→ WHAT THE EXERCISE ASKS
Drop the pictures and extract exactly the lines from the one that contains "What temperature does the thermometer show?" through the end of the material.

━━━━━━━━━━━━━━━━━━━━━━━━━━━━━━

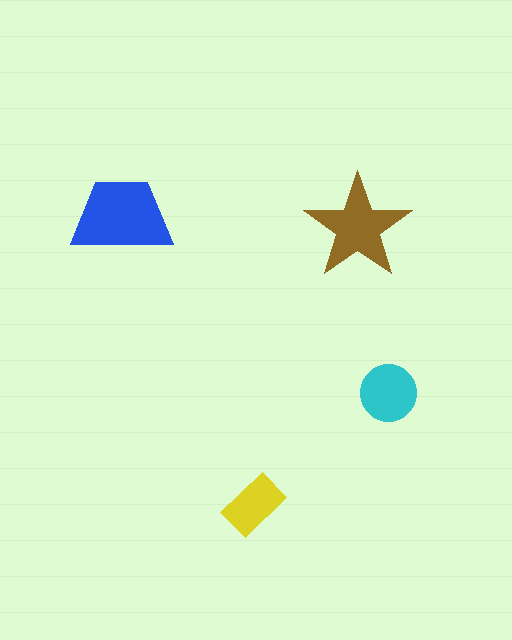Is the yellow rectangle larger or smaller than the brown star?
Smaller.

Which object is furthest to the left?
The blue trapezoid is leftmost.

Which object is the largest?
The blue trapezoid.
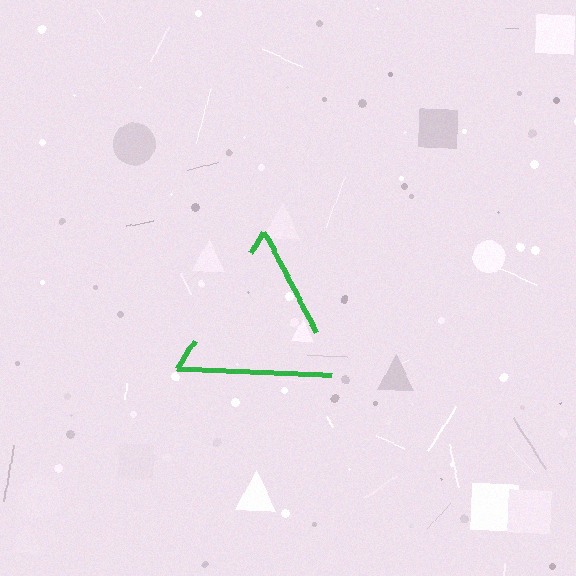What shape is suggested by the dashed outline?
The dashed outline suggests a triangle.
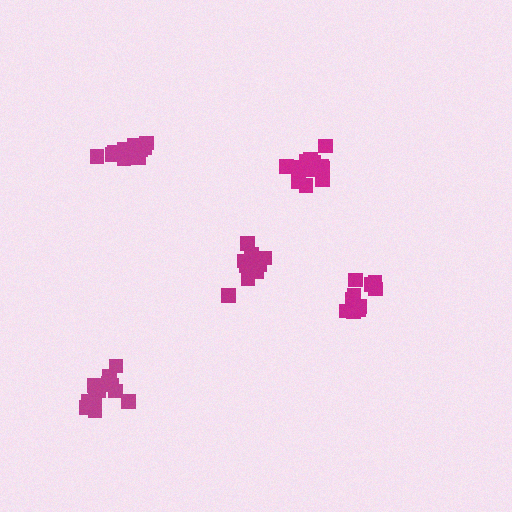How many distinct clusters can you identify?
There are 5 distinct clusters.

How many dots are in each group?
Group 1: 10 dots, Group 2: 11 dots, Group 3: 14 dots, Group 4: 13 dots, Group 5: 10 dots (58 total).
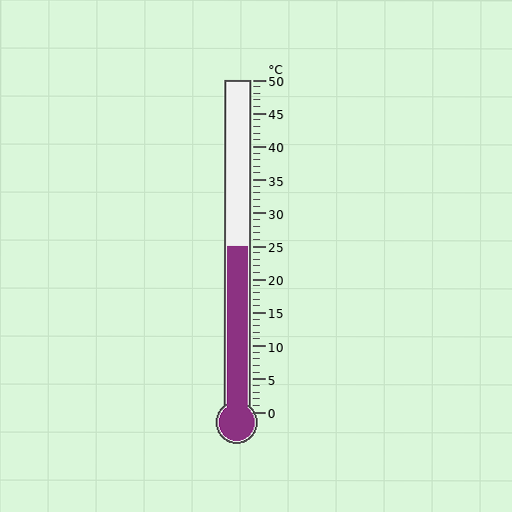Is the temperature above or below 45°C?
The temperature is below 45°C.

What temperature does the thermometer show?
The thermometer shows approximately 25°C.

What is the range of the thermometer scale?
The thermometer scale ranges from 0°C to 50°C.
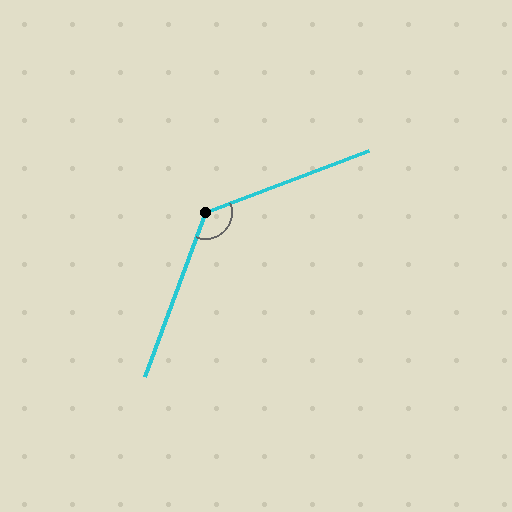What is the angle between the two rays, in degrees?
Approximately 131 degrees.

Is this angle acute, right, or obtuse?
It is obtuse.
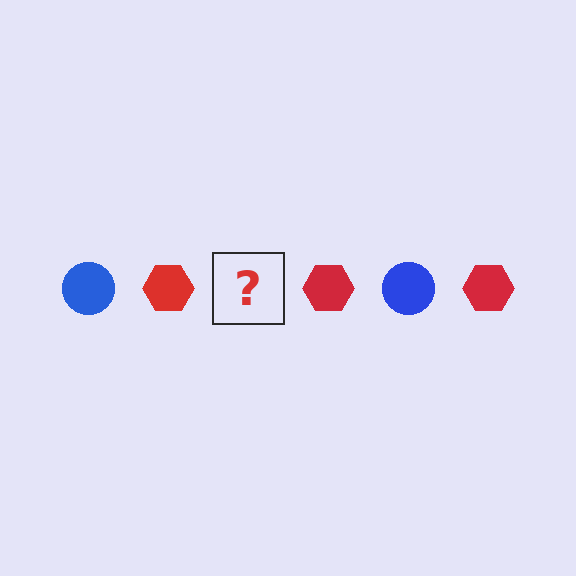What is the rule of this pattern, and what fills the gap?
The rule is that the pattern alternates between blue circle and red hexagon. The gap should be filled with a blue circle.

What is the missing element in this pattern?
The missing element is a blue circle.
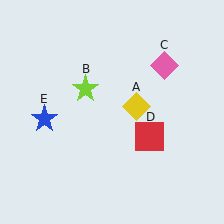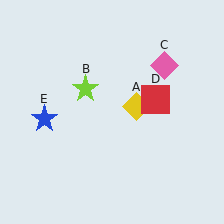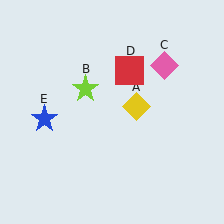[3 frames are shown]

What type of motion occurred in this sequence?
The red square (object D) rotated counterclockwise around the center of the scene.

━━━━━━━━━━━━━━━━━━━━━━━━━━━━━━

→ OUTPUT FOR THIS TASK
What temperature does the thermometer show?
The thermometer shows approximately 25°C.

What is the range of the thermometer scale?
The thermometer scale ranges from 0°C to 50°C.
What is the angle between the two rays, in degrees?
Approximately 131 degrees.

Is this angle acute, right, or obtuse?
It is obtuse.
What is the rule of this pattern, and what fills the gap?
The rule is that the pattern alternates between blue circle and red hexagon. The gap should be filled with a blue circle.

What is the missing element in this pattern?
The missing element is a blue circle.
[3 frames are shown]

What type of motion occurred in this sequence?
The red square (object D) rotated counterclockwise around the center of the scene.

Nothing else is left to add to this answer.